[Visual perception records]
********************

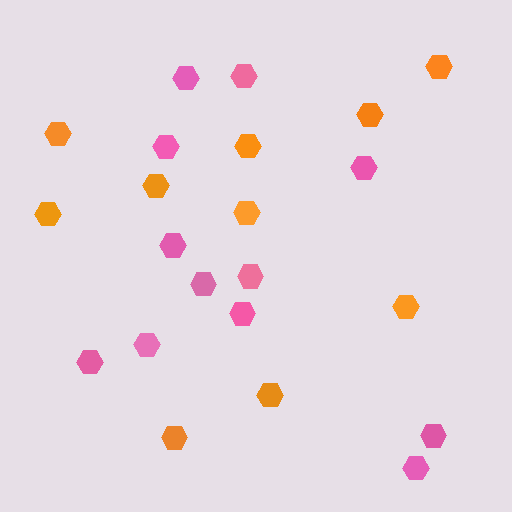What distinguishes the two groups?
There are 2 groups: one group of pink hexagons (12) and one group of orange hexagons (10).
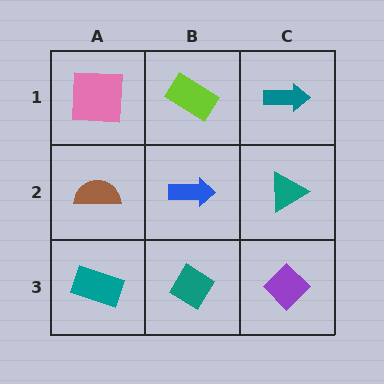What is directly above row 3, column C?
A teal triangle.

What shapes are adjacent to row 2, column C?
A teal arrow (row 1, column C), a purple diamond (row 3, column C), a blue arrow (row 2, column B).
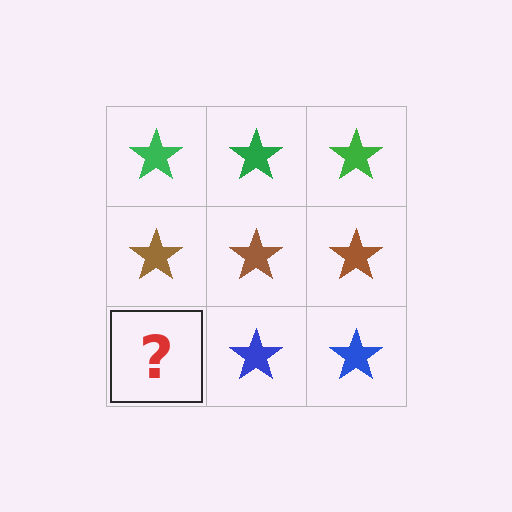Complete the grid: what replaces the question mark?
The question mark should be replaced with a blue star.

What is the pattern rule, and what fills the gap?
The rule is that each row has a consistent color. The gap should be filled with a blue star.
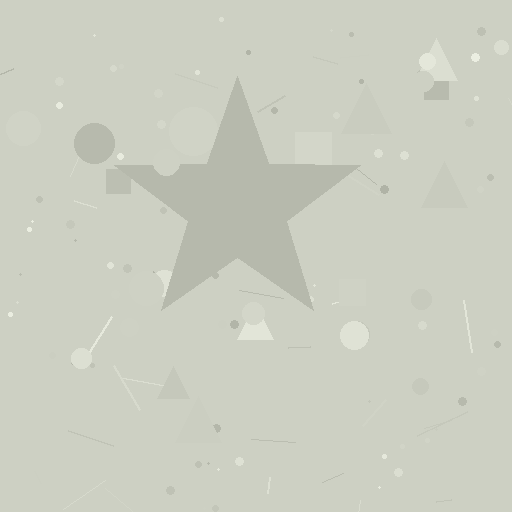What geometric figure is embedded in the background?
A star is embedded in the background.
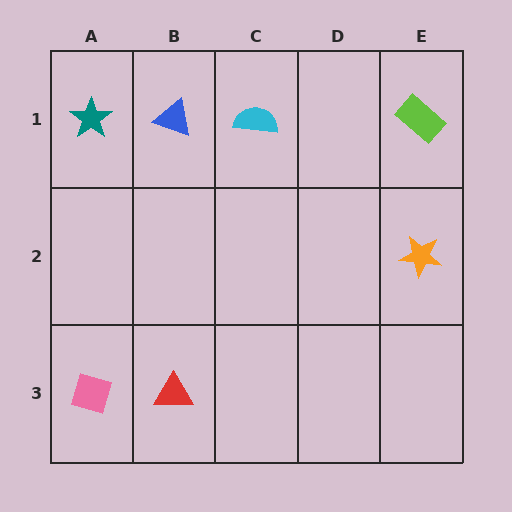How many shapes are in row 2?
1 shape.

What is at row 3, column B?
A red triangle.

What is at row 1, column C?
A cyan semicircle.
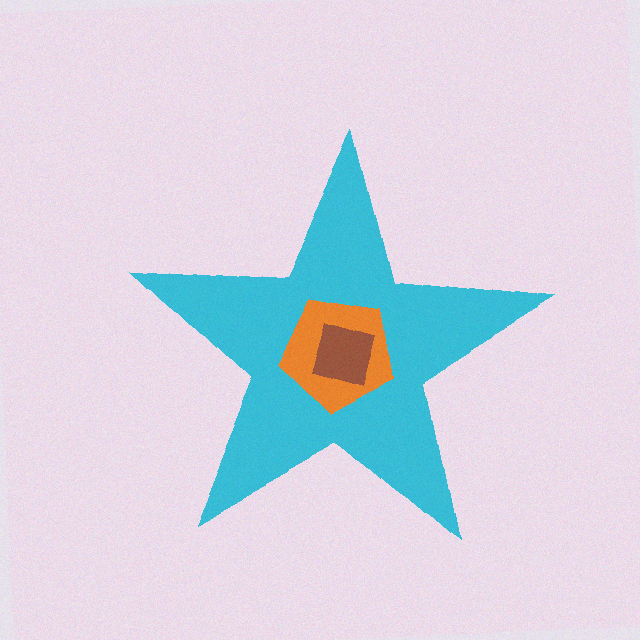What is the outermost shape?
The cyan star.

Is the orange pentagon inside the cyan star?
Yes.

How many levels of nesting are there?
3.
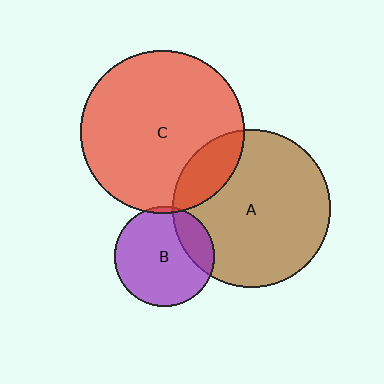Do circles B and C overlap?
Yes.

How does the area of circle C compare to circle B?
Approximately 2.6 times.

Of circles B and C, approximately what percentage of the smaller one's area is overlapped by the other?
Approximately 5%.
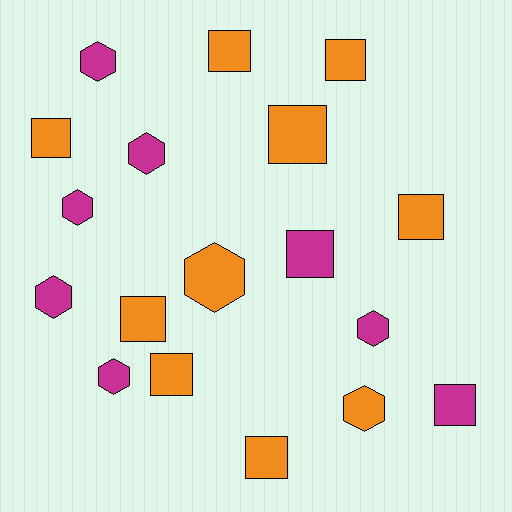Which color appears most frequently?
Orange, with 10 objects.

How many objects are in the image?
There are 18 objects.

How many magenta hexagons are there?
There are 6 magenta hexagons.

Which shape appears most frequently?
Square, with 10 objects.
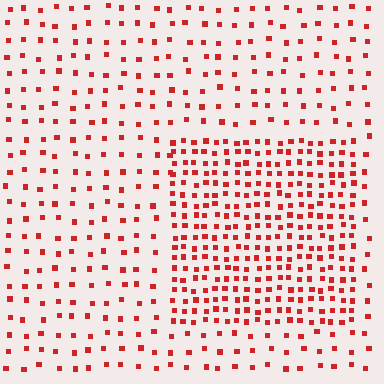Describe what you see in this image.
The image contains small red elements arranged at two different densities. A rectangle-shaped region is visible where the elements are more densely packed than the surrounding area.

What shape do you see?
I see a rectangle.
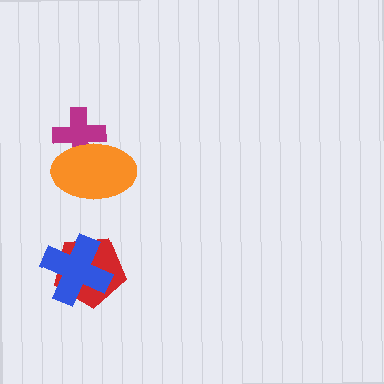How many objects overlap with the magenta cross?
1 object overlaps with the magenta cross.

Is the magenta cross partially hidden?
Yes, it is partially covered by another shape.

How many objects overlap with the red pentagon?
1 object overlaps with the red pentagon.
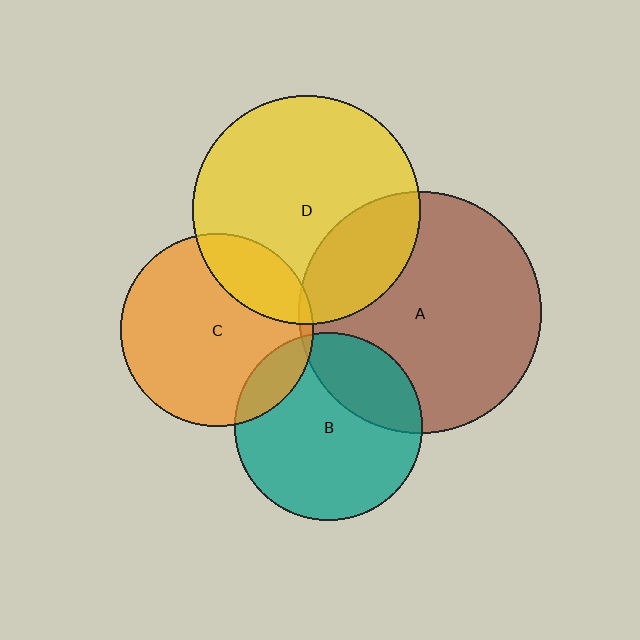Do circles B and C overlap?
Yes.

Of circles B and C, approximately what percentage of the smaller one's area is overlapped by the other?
Approximately 15%.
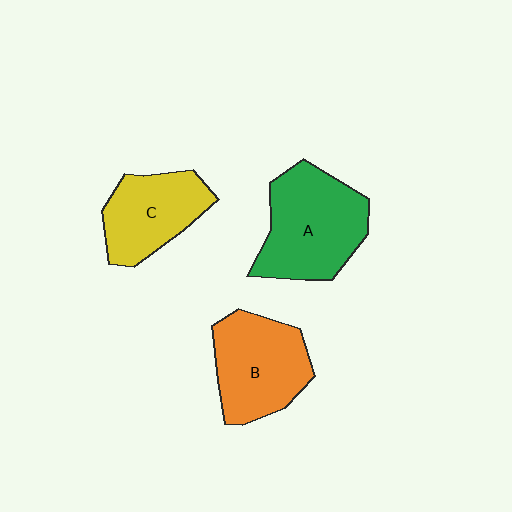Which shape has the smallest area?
Shape C (yellow).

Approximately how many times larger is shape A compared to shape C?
Approximately 1.4 times.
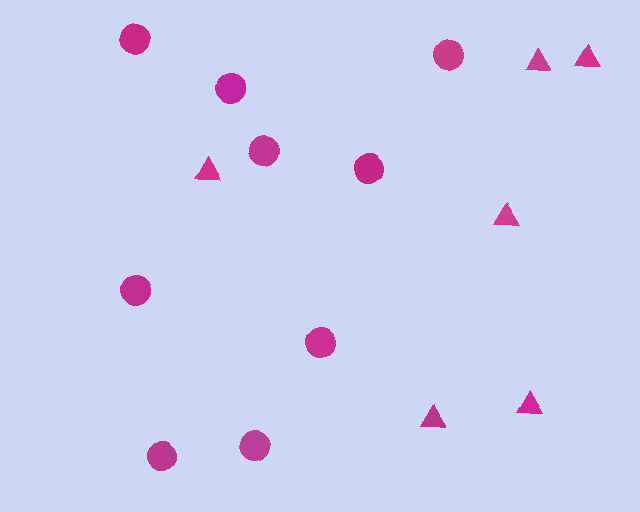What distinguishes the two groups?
There are 2 groups: one group of triangles (6) and one group of circles (9).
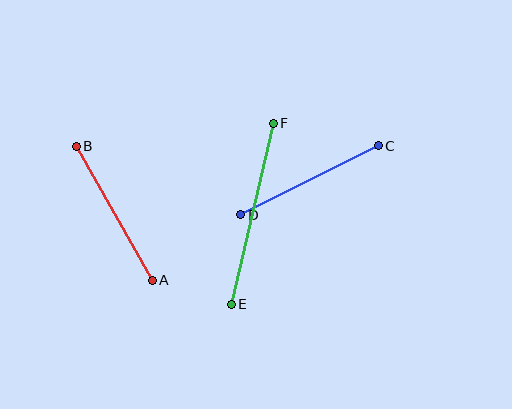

********************

GOAL >> Repeat exactly the lines in the entries from the one containing "How many objects overlap with the magenta" to the final line, inclusive, and nothing beyond them; skip pictures.

EXERCISE RESULT >>
How many objects overlap with the magenta cross?
1 object overlaps with the magenta cross.

Is the magenta cross partially hidden?
Yes, it is partially covered by another shape.

How many objects overlap with the red pentagon?
1 object overlaps with the red pentagon.
Do circles B and C overlap?
Yes.

Of circles B and C, approximately what percentage of the smaller one's area is overlapped by the other?
Approximately 15%.
Which shape has the smallest area?
Shape C (yellow).

Approximately how many times larger is shape A compared to shape C?
Approximately 1.4 times.
What distinguishes the two groups?
There are 2 groups: one group of triangles (6) and one group of circles (9).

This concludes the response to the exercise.